Task goal » Repeat, exactly and in full, the lines of the listing below, but without any pictures.

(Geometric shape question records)

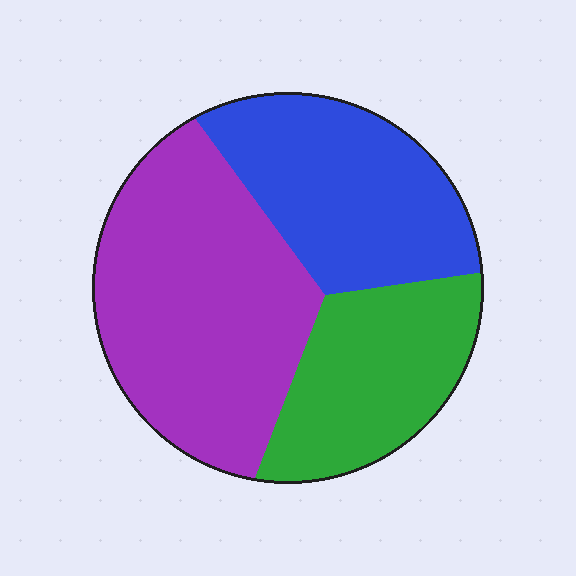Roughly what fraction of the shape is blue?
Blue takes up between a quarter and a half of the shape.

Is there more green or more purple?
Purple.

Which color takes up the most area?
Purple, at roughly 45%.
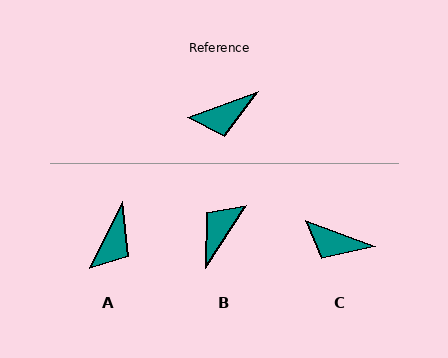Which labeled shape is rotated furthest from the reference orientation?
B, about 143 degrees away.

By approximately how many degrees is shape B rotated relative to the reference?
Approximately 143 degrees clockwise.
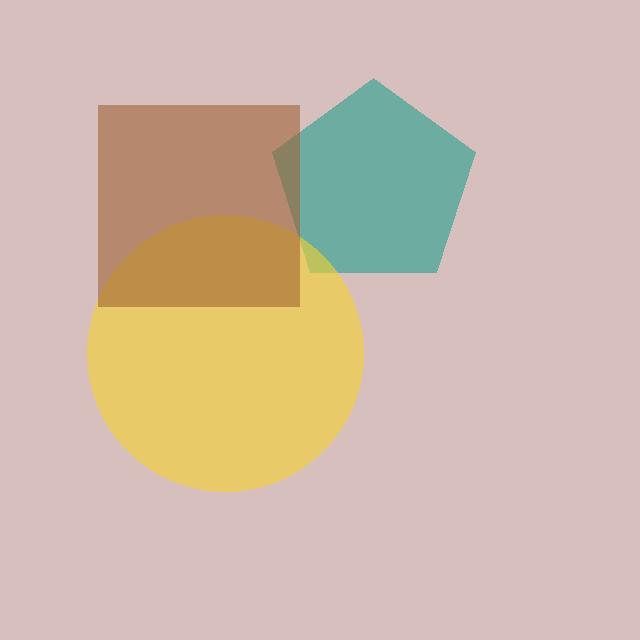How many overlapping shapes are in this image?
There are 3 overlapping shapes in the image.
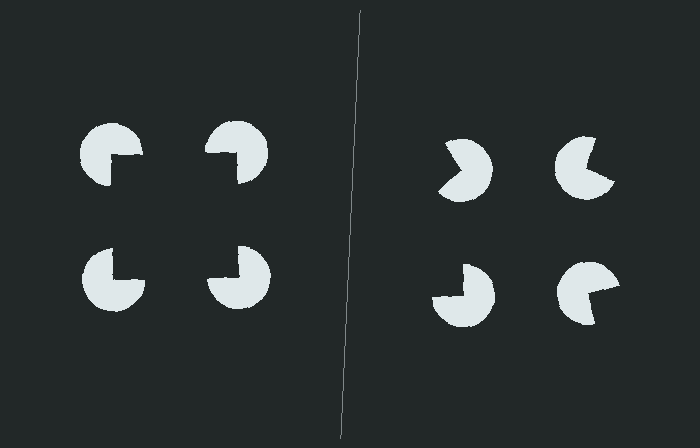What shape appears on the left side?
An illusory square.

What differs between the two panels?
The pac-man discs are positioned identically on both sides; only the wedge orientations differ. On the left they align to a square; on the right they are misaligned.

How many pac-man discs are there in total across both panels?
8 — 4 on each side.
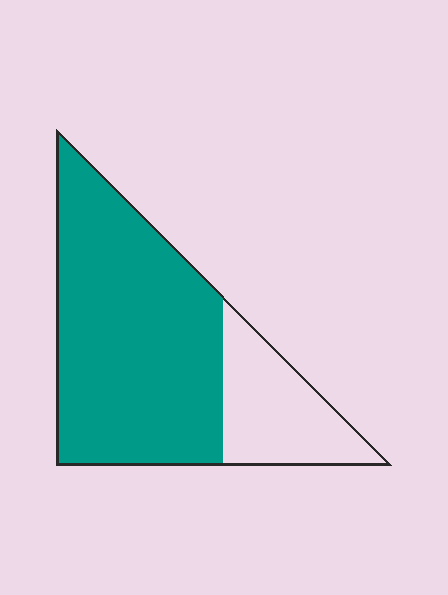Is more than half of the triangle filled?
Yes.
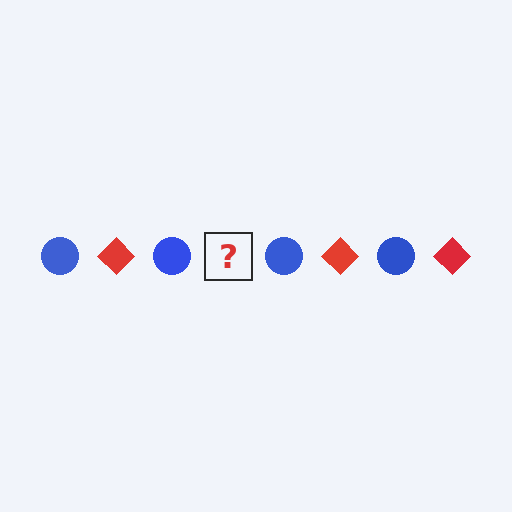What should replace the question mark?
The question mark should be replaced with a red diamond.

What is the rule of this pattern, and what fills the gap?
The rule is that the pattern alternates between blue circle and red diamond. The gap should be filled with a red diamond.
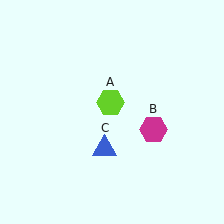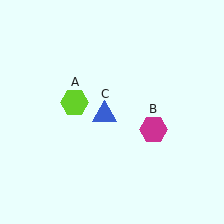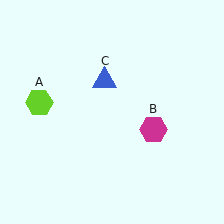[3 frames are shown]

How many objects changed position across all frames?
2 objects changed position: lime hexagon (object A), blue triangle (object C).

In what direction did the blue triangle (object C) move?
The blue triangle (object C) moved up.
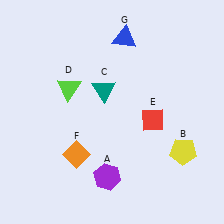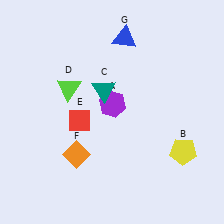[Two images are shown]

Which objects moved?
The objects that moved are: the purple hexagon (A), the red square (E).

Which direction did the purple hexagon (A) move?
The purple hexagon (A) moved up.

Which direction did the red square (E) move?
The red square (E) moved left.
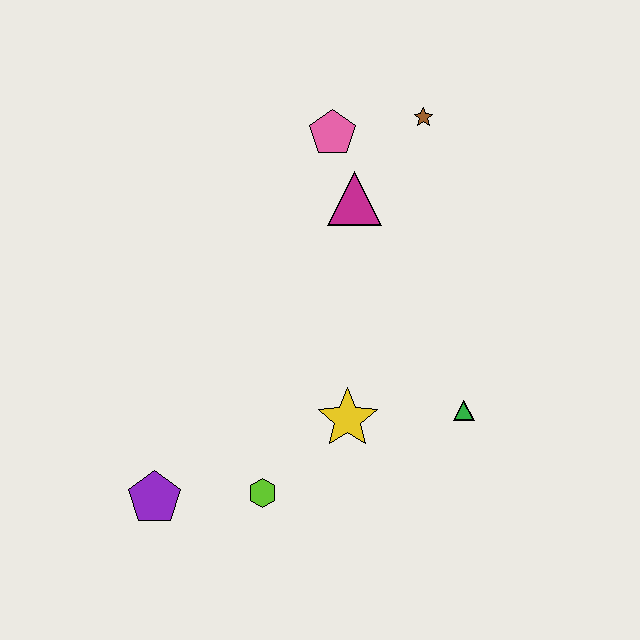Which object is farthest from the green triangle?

Response to this exercise »
Roughly what fraction of the shape is blue?
Blue takes up between a quarter and a half of the shape.

Is there more green or more purple?
Purple.

Which color takes up the most area?
Purple, at roughly 45%.
Which labeled shape is rotated furthest from the reference orientation?
B, about 143 degrees away.

By approximately how many degrees is shape B rotated relative to the reference?
Approximately 143 degrees clockwise.
How many overlapping shapes are in this image?
There are 3 overlapping shapes in the image.
What shape appears on the left side?
An illusory square.

What differs between the two panels?
The pac-man discs are positioned identically on both sides; only the wedge orientations differ. On the left they align to a square; on the right they are misaligned.

How many pac-man discs are there in total across both panels?
8 — 4 on each side.
Is more than half of the triangle filled?
Yes.
What should replace the question mark?
The question mark should be replaced with a red diamond.

What is the rule of this pattern, and what fills the gap?
The rule is that the pattern alternates between blue circle and red diamond. The gap should be filled with a red diamond.
[3 frames are shown]

How many objects changed position across all frames?
2 objects changed position: lime hexagon (object A), blue triangle (object C).

In what direction did the blue triangle (object C) move?
The blue triangle (object C) moved up.
[Two images are shown]

Which objects moved?
The objects that moved are: the purple hexagon (A), the red square (E).

Which direction did the purple hexagon (A) move?
The purple hexagon (A) moved up.

Which direction did the red square (E) move?
The red square (E) moved left.
Which object is farthest from the green triangle?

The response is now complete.